Short problem:
Transcribe every entry word for word, leaving out all images.

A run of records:
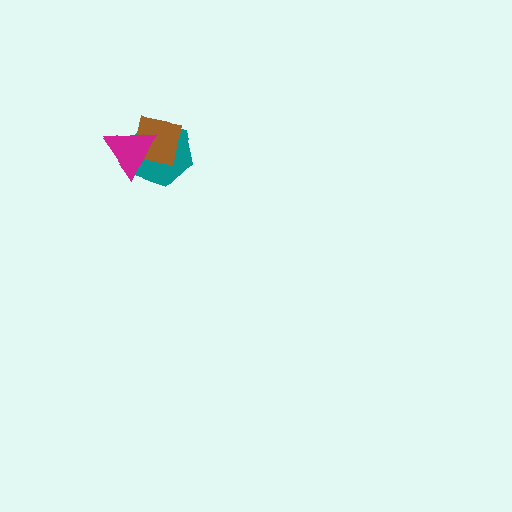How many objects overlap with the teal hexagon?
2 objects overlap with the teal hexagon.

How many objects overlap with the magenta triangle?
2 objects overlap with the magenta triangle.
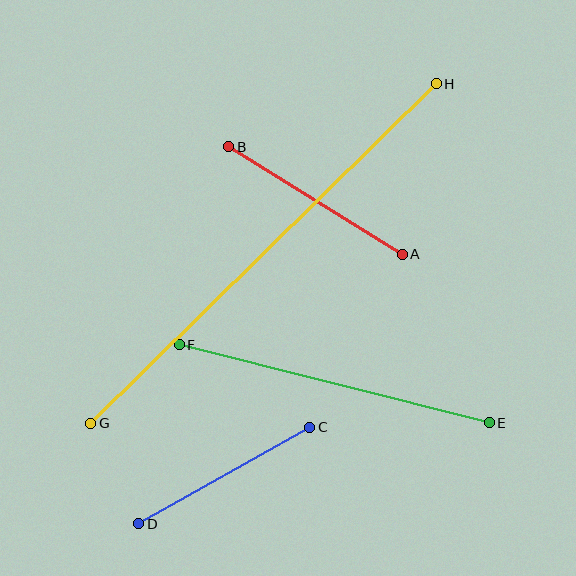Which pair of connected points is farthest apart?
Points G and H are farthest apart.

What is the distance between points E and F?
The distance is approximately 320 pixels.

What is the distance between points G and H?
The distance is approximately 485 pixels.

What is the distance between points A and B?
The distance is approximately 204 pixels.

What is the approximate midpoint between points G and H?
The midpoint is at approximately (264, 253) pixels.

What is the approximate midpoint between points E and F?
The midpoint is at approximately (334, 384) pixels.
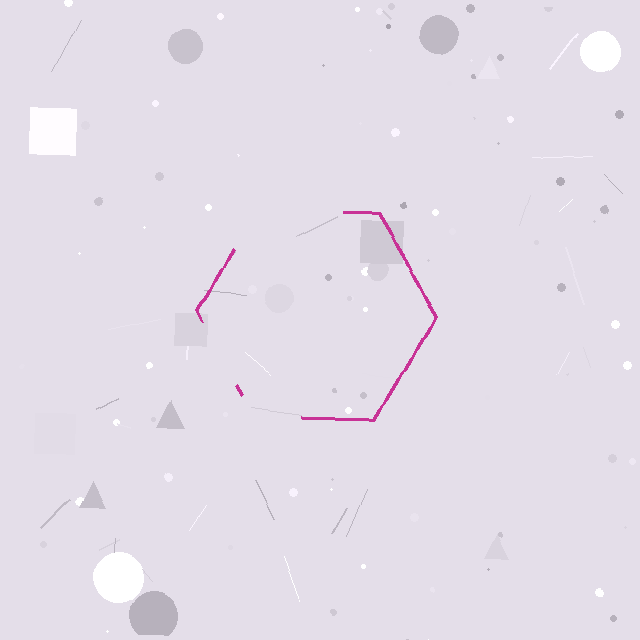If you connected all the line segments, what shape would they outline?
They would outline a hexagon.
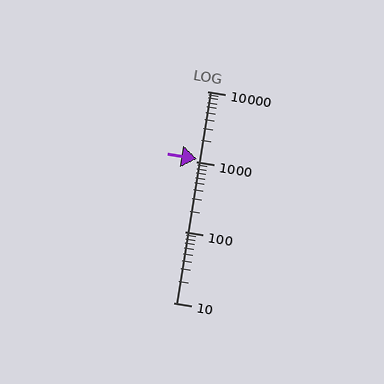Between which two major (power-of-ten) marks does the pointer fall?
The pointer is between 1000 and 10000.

Exercise output:
How many objects overlap with the teal hexagon?
2 objects overlap with the teal hexagon.

How many objects overlap with the magenta triangle?
2 objects overlap with the magenta triangle.
Which pair of connected points is farthest apart?
Points G and H are farthest apart.

What is the distance between points E and F?
The distance is approximately 320 pixels.

What is the distance between points G and H?
The distance is approximately 485 pixels.

What is the distance between points A and B?
The distance is approximately 204 pixels.

What is the approximate midpoint between points G and H?
The midpoint is at approximately (264, 253) pixels.

What is the approximate midpoint between points E and F?
The midpoint is at approximately (334, 384) pixels.
If you connected all the line segments, what shape would they outline?
They would outline a hexagon.
Between which two major (power-of-ten) marks does the pointer fall?
The pointer is between 1000 and 10000.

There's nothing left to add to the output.